EXERCISE OBJECTIVE ▸ What's needed is an exact copy of the lines from the one that contains "How would you group these items by color?" to the end of the data below, leaving the pictures out.

(Records about rendered figures)
____________________

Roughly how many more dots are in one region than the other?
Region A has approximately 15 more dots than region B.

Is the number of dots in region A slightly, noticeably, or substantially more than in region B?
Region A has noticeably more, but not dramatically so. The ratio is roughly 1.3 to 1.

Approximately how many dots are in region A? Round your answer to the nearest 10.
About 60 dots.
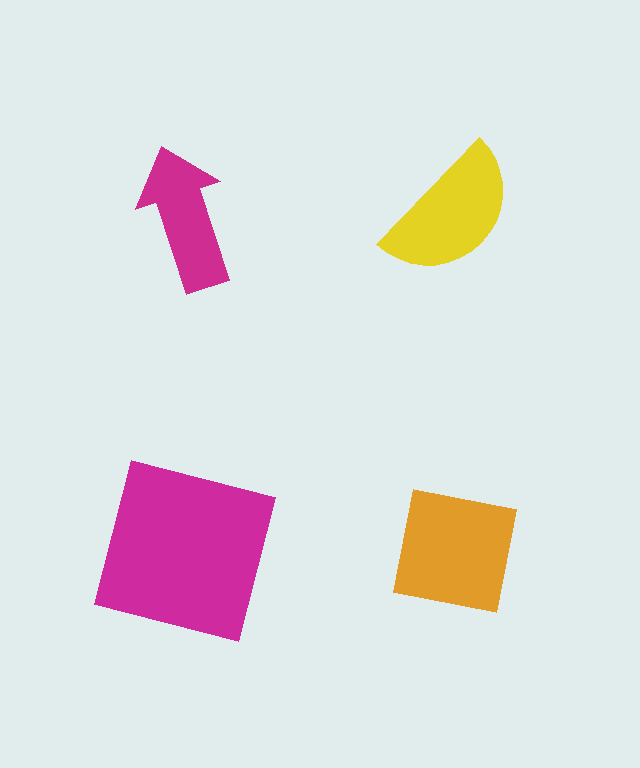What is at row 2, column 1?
A magenta square.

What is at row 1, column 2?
A yellow semicircle.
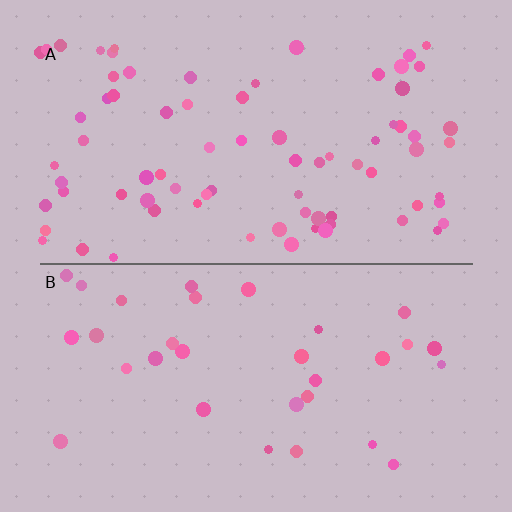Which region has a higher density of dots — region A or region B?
A (the top).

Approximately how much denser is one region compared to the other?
Approximately 2.4× — region A over region B.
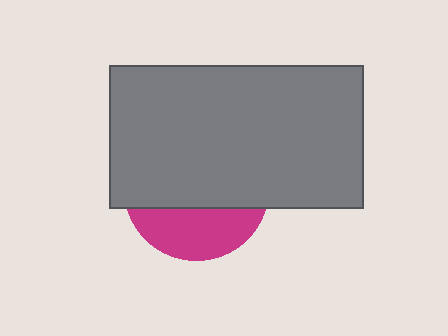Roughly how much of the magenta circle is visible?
A small part of it is visible (roughly 32%).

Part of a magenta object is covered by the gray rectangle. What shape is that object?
It is a circle.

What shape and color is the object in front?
The object in front is a gray rectangle.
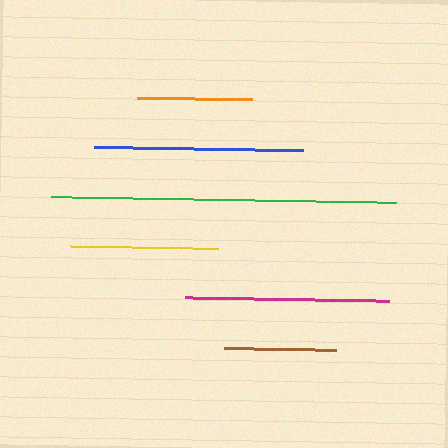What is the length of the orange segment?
The orange segment is approximately 115 pixels long.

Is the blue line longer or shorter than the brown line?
The blue line is longer than the brown line.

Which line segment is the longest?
The green line is the longest at approximately 344 pixels.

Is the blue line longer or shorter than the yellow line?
The blue line is longer than the yellow line.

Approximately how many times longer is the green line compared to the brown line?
The green line is approximately 3.1 times the length of the brown line.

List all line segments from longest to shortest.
From longest to shortest: green, blue and magenta (about equal), yellow, orange and brown (about equal).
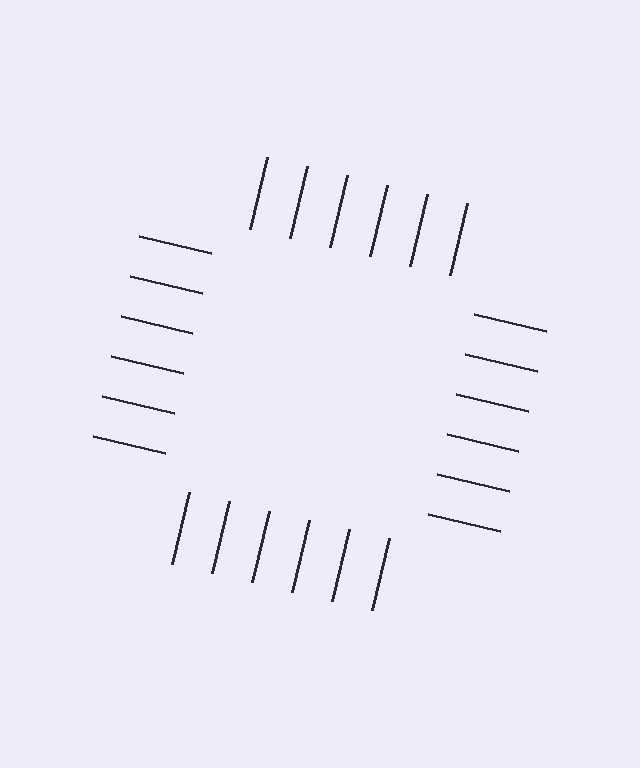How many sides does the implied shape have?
4 sides — the line-ends trace a square.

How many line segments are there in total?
24 — 6 along each of the 4 edges.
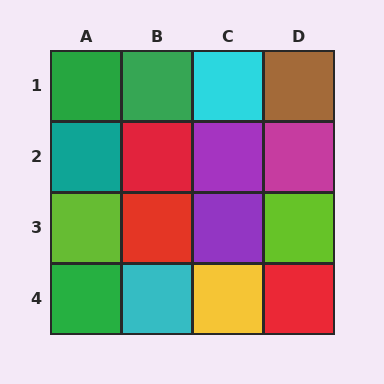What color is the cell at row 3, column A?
Lime.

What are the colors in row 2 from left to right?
Teal, red, purple, magenta.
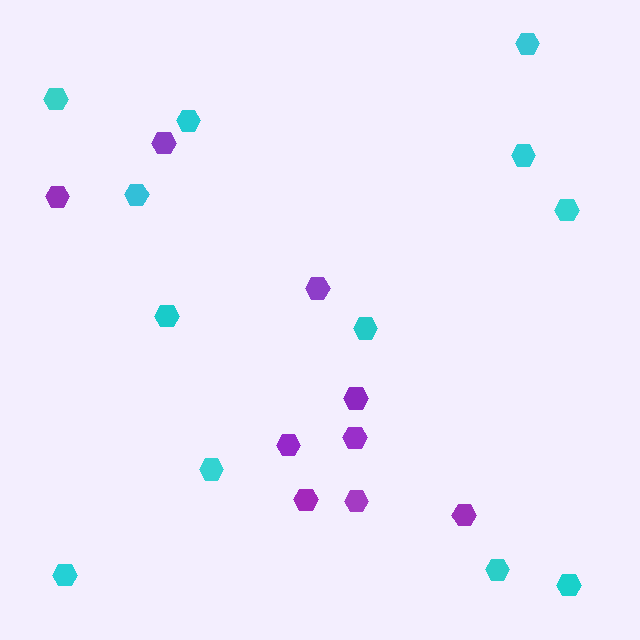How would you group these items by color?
There are 2 groups: one group of cyan hexagons (12) and one group of purple hexagons (9).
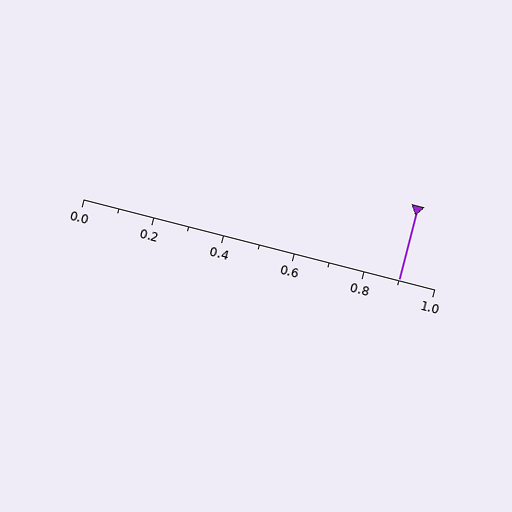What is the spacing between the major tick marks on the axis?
The major ticks are spaced 0.2 apart.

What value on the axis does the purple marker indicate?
The marker indicates approximately 0.9.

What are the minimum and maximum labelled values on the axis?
The axis runs from 0.0 to 1.0.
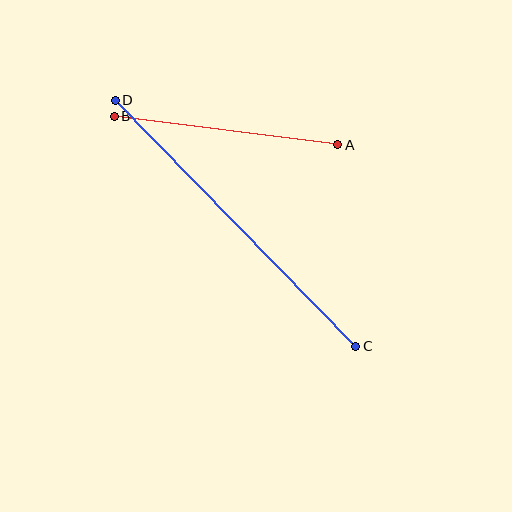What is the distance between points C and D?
The distance is approximately 344 pixels.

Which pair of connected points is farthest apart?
Points C and D are farthest apart.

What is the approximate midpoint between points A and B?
The midpoint is at approximately (226, 131) pixels.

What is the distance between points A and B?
The distance is approximately 226 pixels.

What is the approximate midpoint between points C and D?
The midpoint is at approximately (236, 223) pixels.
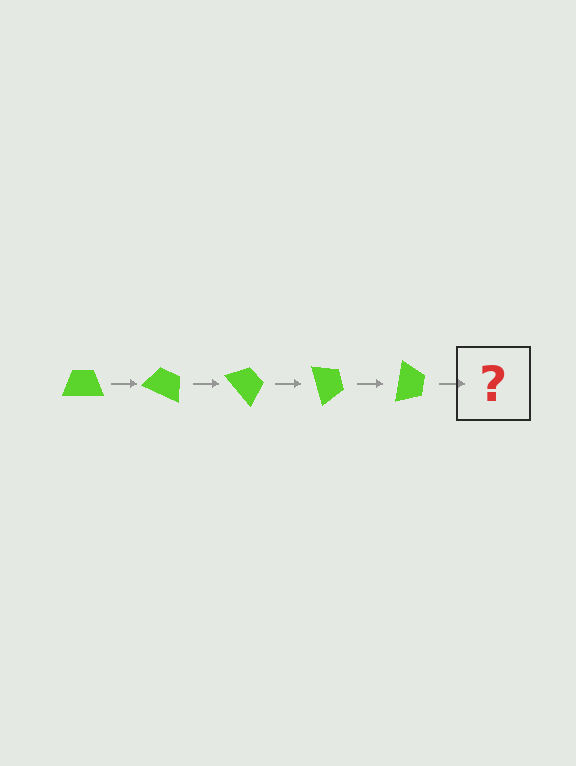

____________________

FINISHED ANSWER ▸
How would you group these items by color?
There are 2 groups: one group of cyan hexagons (12) and one group of purple hexagons (9).
What is the spacing between the major tick marks on the axis?
The major ticks are spaced 0.2 apart.

What value on the axis does the purple marker indicate?
The marker indicates approximately 0.9.

What are the minimum and maximum labelled values on the axis?
The axis runs from 0.0 to 1.0.
What is the distance between points C and D?
The distance is approximately 344 pixels.

Which pair of connected points is farthest apart?
Points C and D are farthest apart.

What is the approximate midpoint between points A and B?
The midpoint is at approximately (226, 131) pixels.

What is the distance between points A and B?
The distance is approximately 226 pixels.

What is the approximate midpoint between points C and D?
The midpoint is at approximately (236, 223) pixels.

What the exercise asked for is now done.